[GIVEN REQUEST] Find how many lines in the material hold the word "shown", then state that number and nothing more.

[SOURCE DATA]
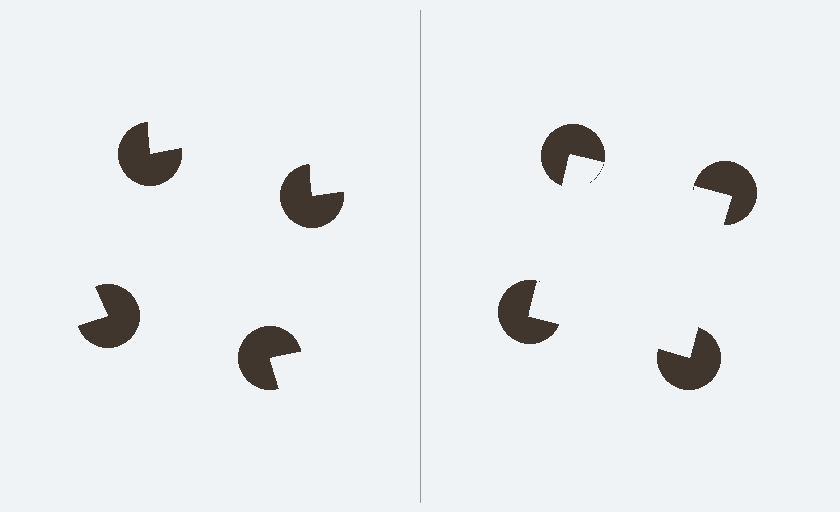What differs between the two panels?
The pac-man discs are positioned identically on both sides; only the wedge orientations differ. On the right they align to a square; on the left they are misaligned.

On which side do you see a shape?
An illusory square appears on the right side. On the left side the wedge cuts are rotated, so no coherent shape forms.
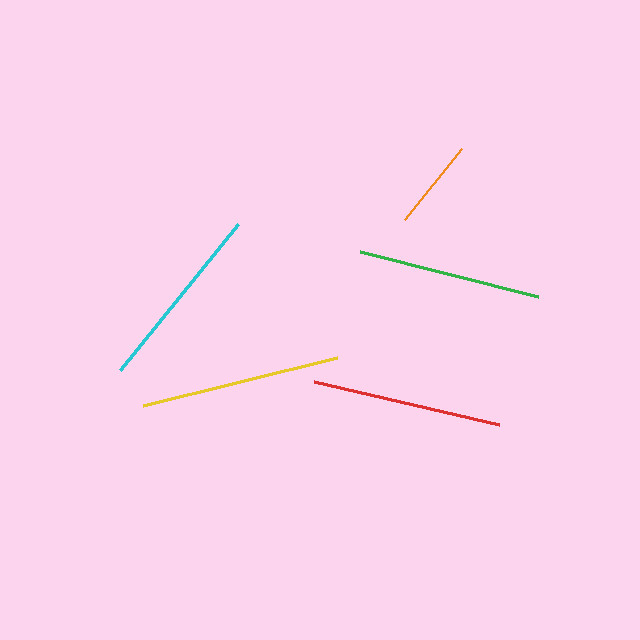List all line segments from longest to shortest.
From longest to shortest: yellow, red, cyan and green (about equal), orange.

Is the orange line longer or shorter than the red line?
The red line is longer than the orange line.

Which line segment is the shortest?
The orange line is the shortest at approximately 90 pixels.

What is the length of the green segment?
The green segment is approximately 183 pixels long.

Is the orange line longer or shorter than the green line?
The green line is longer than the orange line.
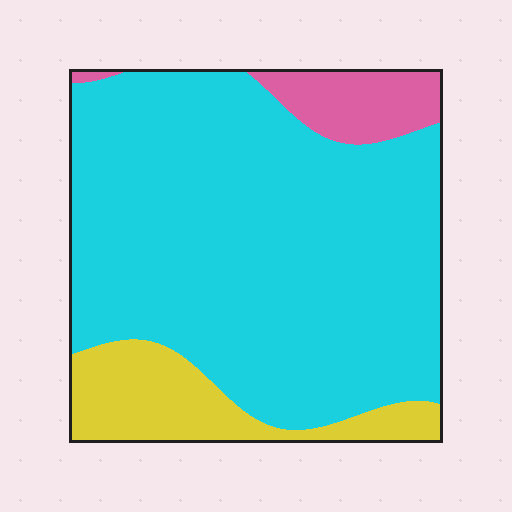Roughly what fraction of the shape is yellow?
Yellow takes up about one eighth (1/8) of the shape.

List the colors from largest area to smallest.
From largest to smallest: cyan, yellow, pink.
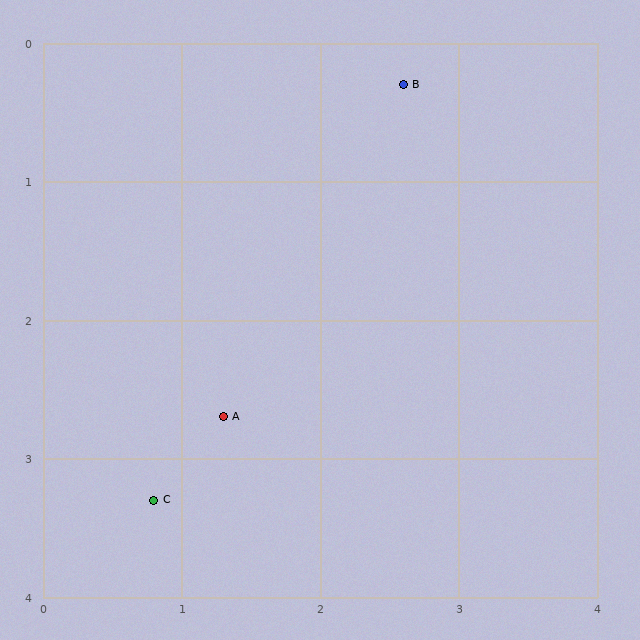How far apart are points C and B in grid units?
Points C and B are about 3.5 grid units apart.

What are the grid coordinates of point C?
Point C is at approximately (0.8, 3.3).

--

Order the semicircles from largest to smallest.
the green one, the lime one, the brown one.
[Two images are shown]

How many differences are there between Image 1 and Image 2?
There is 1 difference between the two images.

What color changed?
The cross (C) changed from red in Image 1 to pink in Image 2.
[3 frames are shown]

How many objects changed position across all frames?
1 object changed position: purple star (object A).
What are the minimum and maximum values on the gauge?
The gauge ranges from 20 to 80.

[SOLVED EXERCISE] 2